(Geometry question records)
— Start —

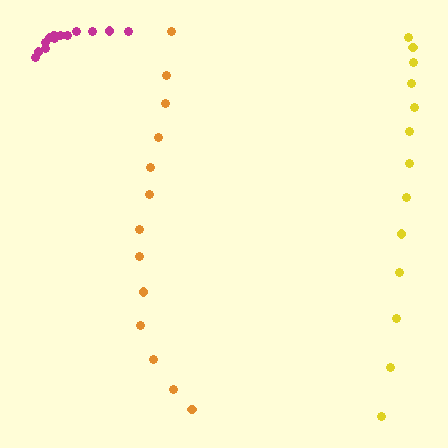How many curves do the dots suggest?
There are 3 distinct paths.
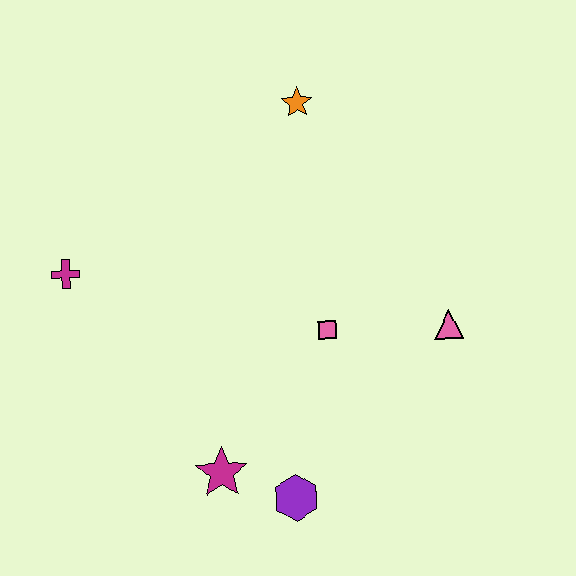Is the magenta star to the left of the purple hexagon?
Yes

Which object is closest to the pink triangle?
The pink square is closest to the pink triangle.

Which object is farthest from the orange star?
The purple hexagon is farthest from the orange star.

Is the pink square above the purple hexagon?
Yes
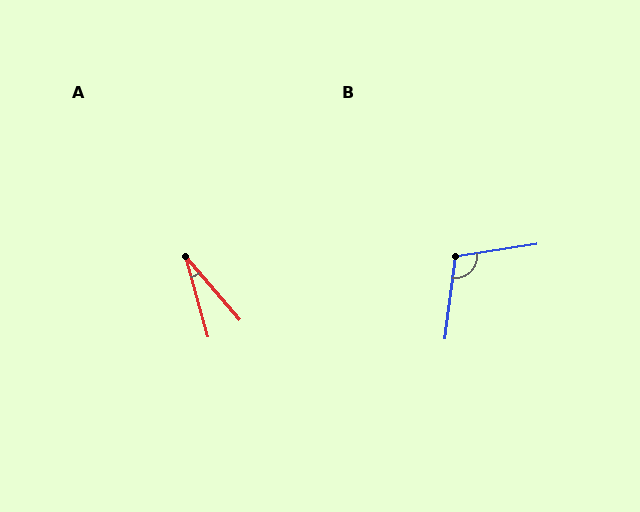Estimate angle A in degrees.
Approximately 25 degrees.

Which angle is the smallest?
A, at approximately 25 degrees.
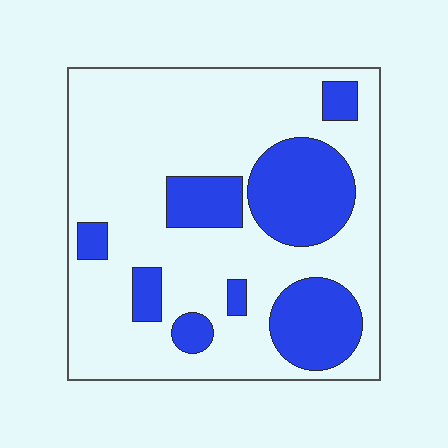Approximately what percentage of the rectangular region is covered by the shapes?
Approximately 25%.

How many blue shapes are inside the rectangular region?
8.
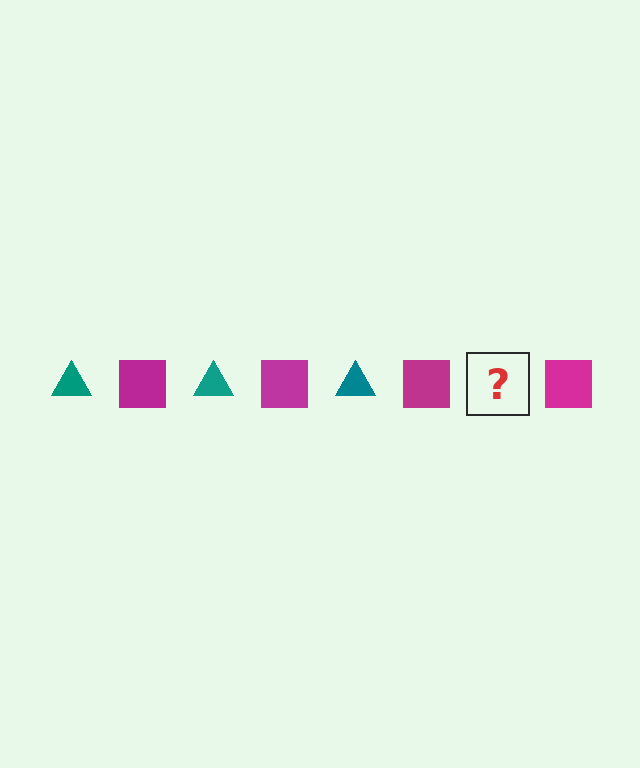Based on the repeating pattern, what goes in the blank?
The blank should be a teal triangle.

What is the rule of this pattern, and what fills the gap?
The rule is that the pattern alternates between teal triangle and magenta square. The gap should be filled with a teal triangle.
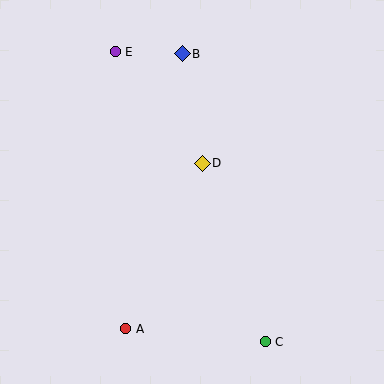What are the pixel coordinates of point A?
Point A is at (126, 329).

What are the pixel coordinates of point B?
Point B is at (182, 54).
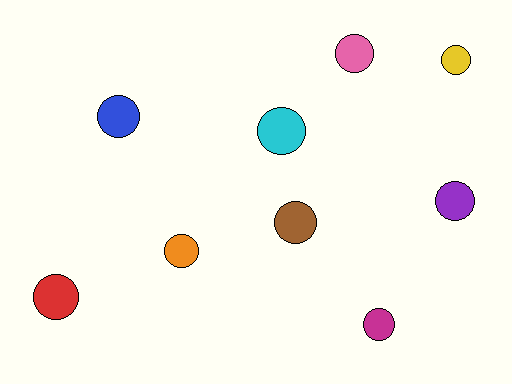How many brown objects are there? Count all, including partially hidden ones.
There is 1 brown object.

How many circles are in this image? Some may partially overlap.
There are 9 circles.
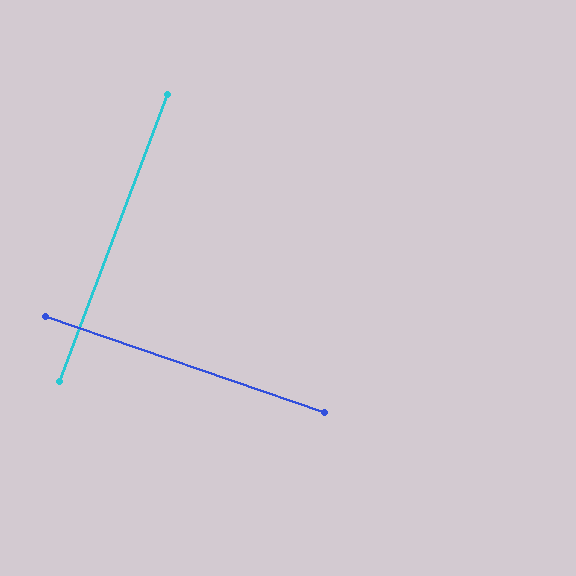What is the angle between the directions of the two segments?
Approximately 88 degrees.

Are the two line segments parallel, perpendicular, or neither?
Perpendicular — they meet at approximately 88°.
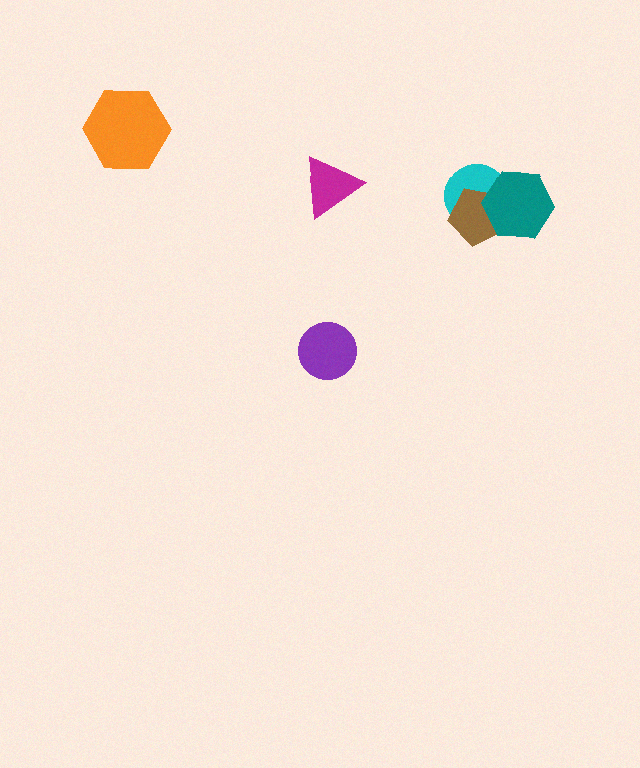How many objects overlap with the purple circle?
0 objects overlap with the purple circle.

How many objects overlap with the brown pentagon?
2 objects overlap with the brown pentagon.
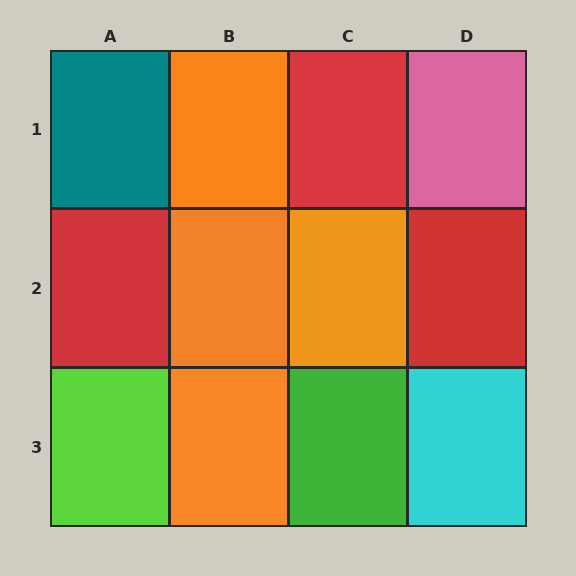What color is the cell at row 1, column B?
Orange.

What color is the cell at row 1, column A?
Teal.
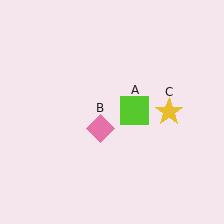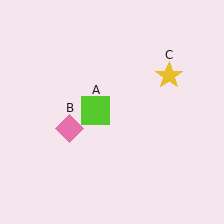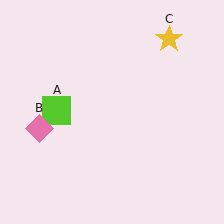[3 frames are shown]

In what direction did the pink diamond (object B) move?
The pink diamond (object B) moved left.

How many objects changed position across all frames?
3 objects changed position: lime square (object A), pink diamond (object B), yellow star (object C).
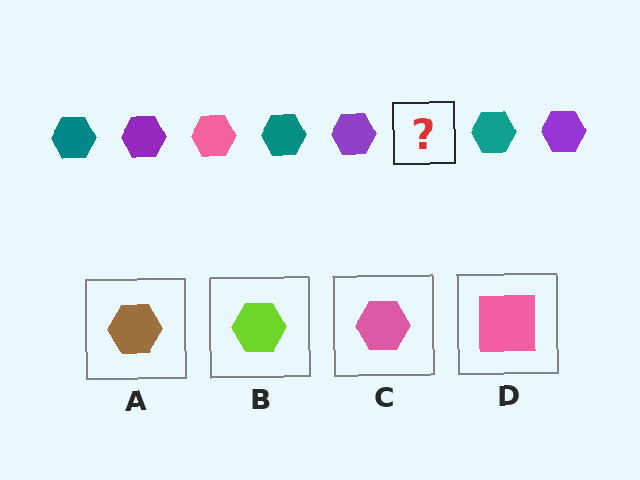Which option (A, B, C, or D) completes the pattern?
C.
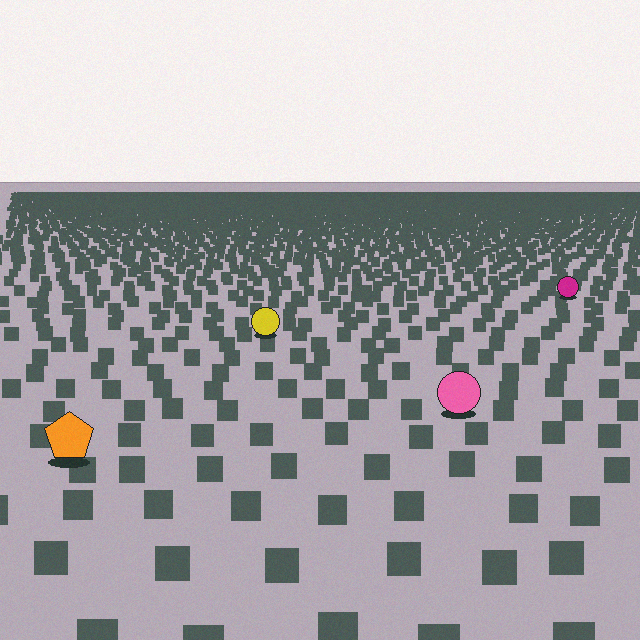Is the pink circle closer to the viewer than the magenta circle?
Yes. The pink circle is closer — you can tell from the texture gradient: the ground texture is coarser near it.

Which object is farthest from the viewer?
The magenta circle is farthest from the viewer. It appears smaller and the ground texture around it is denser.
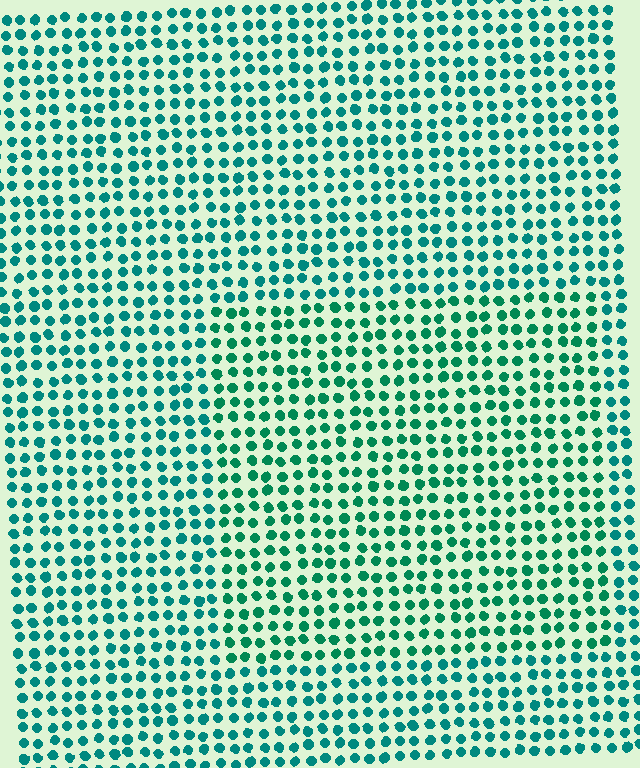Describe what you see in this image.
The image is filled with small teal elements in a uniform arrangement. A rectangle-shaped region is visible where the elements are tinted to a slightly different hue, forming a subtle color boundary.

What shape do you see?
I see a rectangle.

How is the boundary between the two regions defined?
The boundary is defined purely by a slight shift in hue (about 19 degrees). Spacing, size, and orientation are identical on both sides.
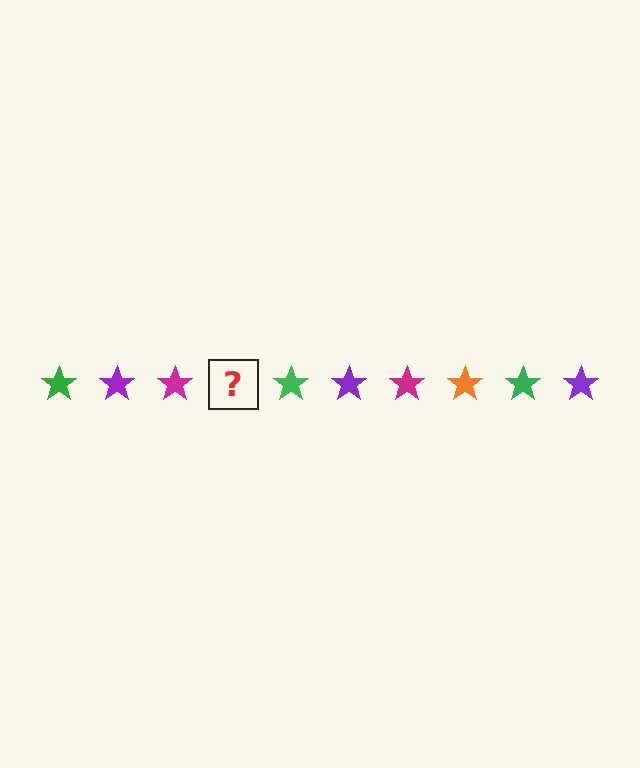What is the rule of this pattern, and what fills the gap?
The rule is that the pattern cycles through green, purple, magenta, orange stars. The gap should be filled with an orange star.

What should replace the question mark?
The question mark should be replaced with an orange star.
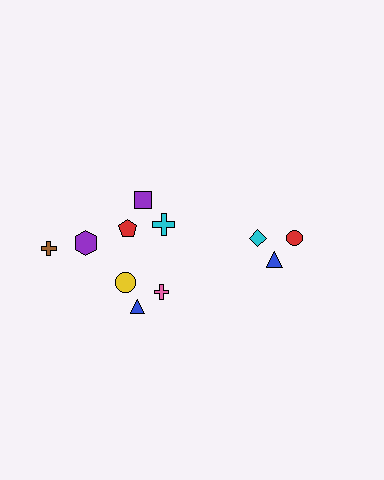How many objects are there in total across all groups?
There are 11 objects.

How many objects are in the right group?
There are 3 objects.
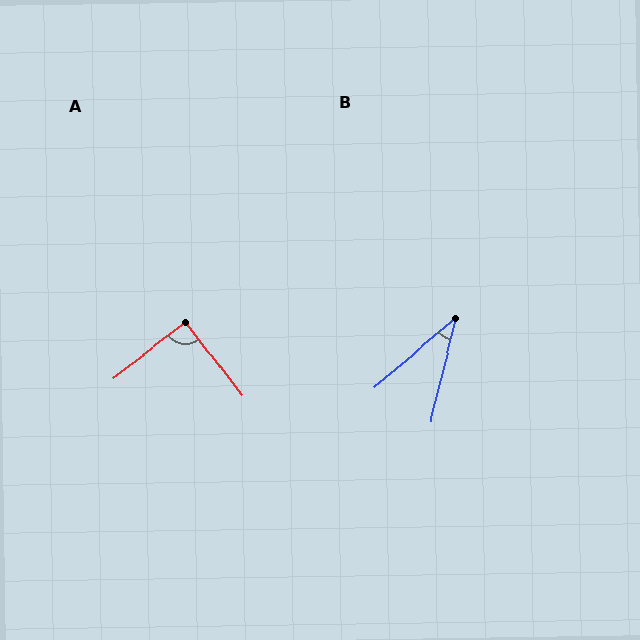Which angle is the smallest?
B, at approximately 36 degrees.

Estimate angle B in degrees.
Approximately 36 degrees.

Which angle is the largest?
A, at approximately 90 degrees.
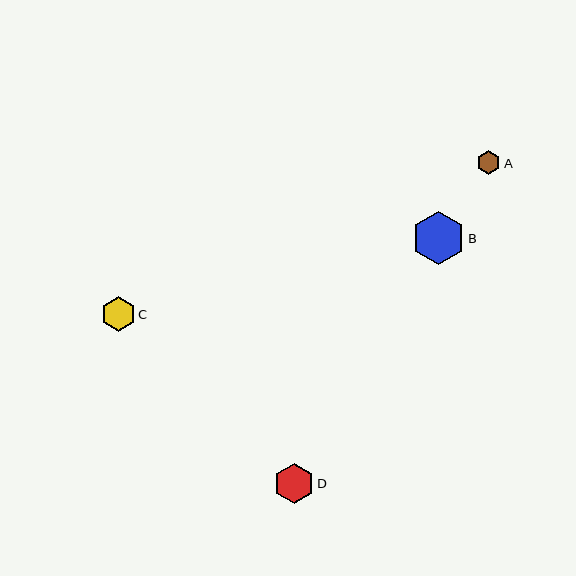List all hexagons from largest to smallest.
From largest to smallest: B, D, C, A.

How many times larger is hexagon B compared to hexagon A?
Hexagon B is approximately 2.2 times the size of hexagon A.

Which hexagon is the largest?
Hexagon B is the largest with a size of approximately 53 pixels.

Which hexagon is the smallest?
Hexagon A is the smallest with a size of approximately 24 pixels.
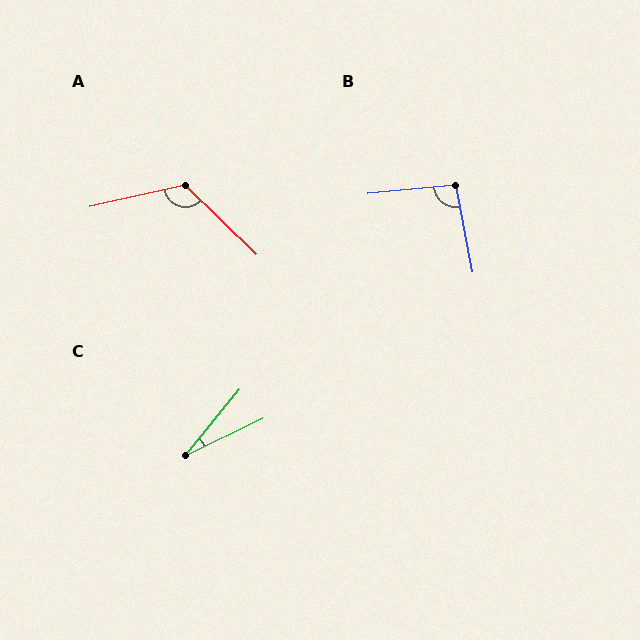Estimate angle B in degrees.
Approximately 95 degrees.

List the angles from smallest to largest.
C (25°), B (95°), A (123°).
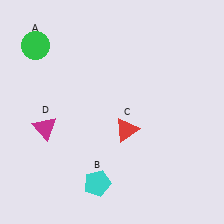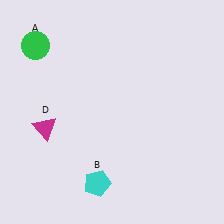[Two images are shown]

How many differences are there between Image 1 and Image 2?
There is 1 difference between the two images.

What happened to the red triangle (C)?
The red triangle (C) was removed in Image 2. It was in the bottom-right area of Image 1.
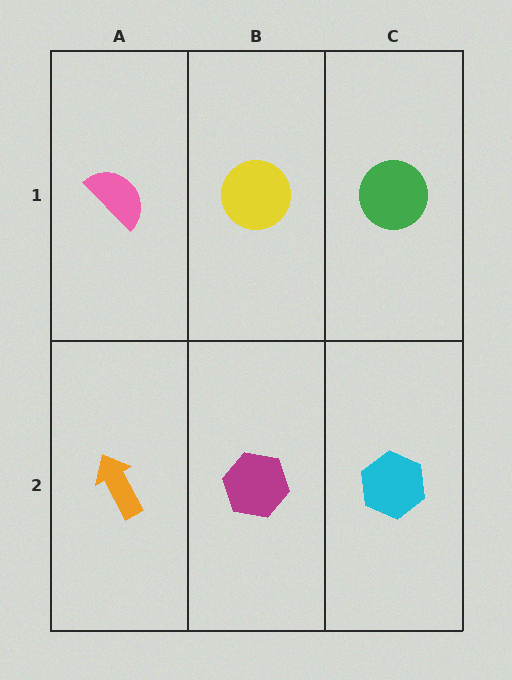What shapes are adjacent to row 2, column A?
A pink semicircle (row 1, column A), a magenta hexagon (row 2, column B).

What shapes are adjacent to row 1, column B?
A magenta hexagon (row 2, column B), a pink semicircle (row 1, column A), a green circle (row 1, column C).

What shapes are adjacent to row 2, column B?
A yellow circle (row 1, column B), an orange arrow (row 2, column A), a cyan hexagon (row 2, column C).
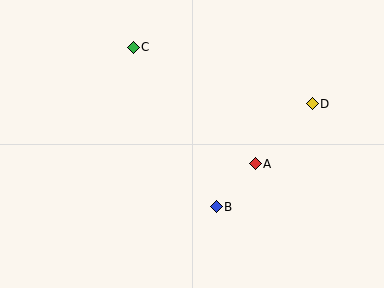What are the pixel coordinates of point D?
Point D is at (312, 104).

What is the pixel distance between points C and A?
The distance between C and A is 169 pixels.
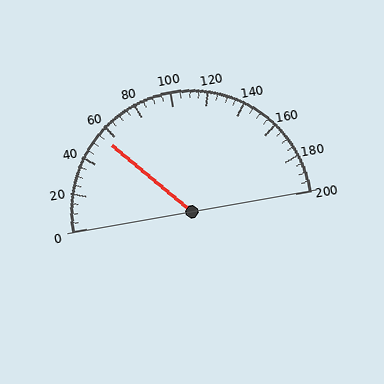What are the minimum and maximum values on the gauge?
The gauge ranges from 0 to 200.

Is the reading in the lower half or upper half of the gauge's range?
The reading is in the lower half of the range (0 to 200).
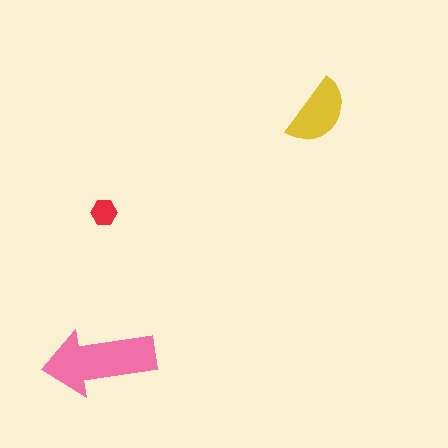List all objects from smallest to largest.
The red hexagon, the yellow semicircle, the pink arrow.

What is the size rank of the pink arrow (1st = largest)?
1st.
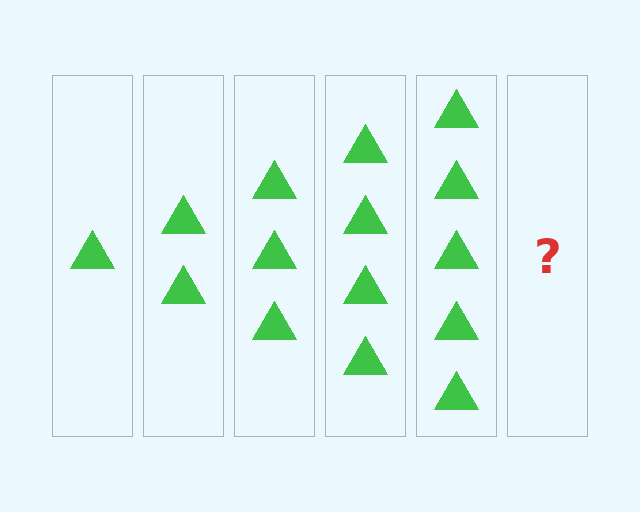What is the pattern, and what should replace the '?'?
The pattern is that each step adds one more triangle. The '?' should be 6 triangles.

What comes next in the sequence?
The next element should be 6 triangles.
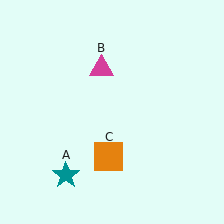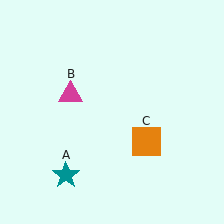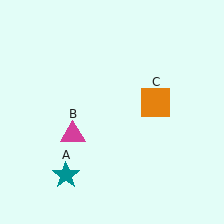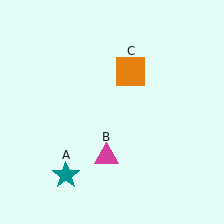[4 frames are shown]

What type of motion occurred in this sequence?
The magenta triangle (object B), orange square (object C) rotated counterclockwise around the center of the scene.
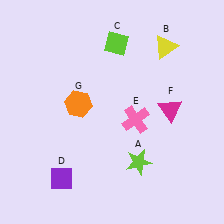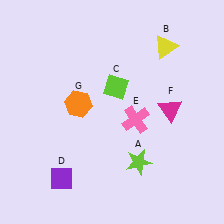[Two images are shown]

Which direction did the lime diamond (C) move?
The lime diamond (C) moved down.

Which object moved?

— End —

**CHALLENGE**
Pictures stay out; retype only the lines from the line containing "Which hexagon is the smallest?" through the end of the listing, inclusive, exactly as they appear.

**WRITTEN SOLUTION**
Which hexagon is the smallest?
Hexagon A is the smallest with a size of approximately 24 pixels.
Estimate angle B in degrees.
Approximately 95 degrees.

List the angles from smallest to largest.
C (25°), B (95°), A (123°).
[Two images are shown]

How many differences are there between Image 1 and Image 2?
There is 1 difference between the two images.

What happened to the red triangle (C)?
The red triangle (C) was removed in Image 2. It was in the bottom-right area of Image 1.
What shapes are adjacent to row 2, column A?
A pink semicircle (row 1, column A), a magenta hexagon (row 2, column B).

What shapes are adjacent to row 1, column B?
A magenta hexagon (row 2, column B), a pink semicircle (row 1, column A), a green circle (row 1, column C).

What shapes are adjacent to row 2, column B?
A yellow circle (row 1, column B), an orange arrow (row 2, column A), a cyan hexagon (row 2, column C).
What are the pixel coordinates of point D?
Point D is at (312, 104).

What is the pixel distance between points C and A?
The distance between C and A is 169 pixels.
What are the minimum and maximum values on the gauge?
The gauge ranges from 0 to 200.

Is the reading in the lower half or upper half of the gauge's range?
The reading is in the lower half of the range (0 to 200).
List all objects from smallest to largest.
The red hexagon, the yellow semicircle, the pink arrow.

What is the size rank of the pink arrow (1st = largest)?
1st.
What is the pattern, and what should replace the '?'?
The pattern is that each step adds one more triangle. The '?' should be 6 triangles.

What comes next in the sequence?
The next element should be 6 triangles.
[4 frames are shown]

What type of motion occurred in this sequence?
The magenta triangle (object B), orange square (object C) rotated counterclockwise around the center of the scene.
[Two images are shown]

Which direction did the lime diamond (C) move?
The lime diamond (C) moved down.

Which object moved?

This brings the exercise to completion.